## AIM
In the records below, reproduce exactly the lines from the one containing "How many diamonds are in this image?" through the one containing "How would you group these items by color?", both included, and omit the pictures.

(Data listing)
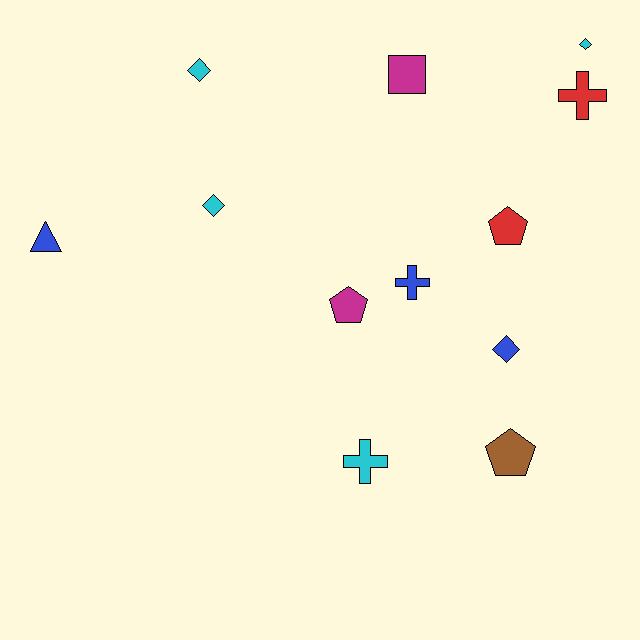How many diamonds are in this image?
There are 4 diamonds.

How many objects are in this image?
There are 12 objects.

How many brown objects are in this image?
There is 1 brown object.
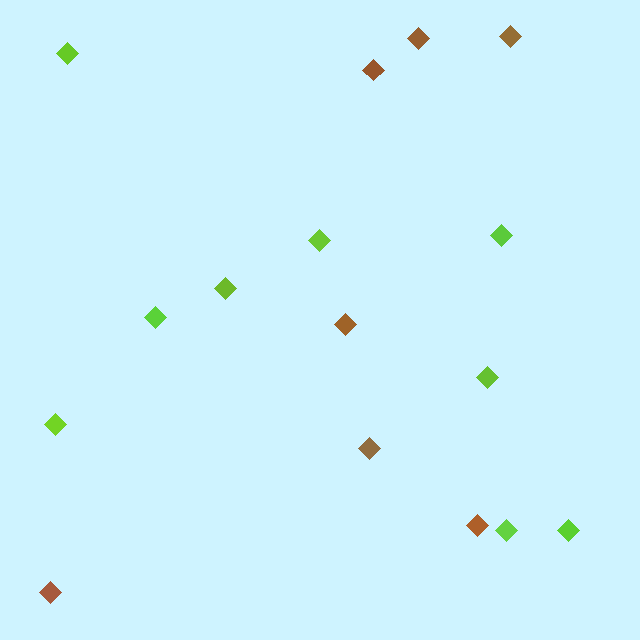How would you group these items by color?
...
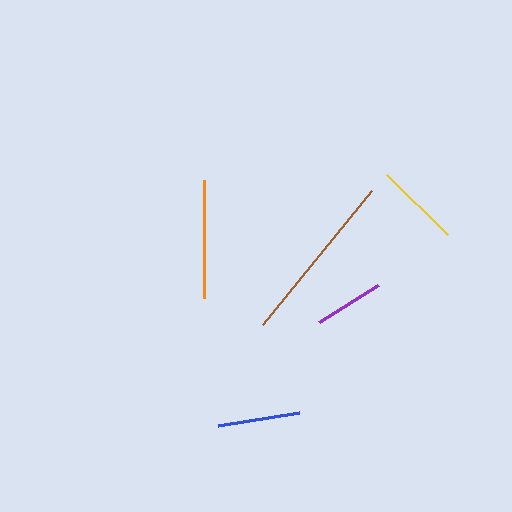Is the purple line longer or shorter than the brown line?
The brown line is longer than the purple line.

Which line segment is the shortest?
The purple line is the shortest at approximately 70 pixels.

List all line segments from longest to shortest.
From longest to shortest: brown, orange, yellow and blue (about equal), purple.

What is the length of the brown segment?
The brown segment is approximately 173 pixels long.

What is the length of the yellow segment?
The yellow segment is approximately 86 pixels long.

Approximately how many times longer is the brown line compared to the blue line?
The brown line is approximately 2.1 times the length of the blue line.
* * *
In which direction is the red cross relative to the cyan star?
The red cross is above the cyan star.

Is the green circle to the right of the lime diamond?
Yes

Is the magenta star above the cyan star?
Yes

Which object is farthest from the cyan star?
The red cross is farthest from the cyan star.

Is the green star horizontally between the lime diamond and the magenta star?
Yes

## RESPONSE TO THE EXERCISE
How many diamonds are in this image?
There are 4 diamonds.

How many objects are in this image?
There are 12 objects.

How many brown objects are in this image?
There is 1 brown object.
How would you group these items by color?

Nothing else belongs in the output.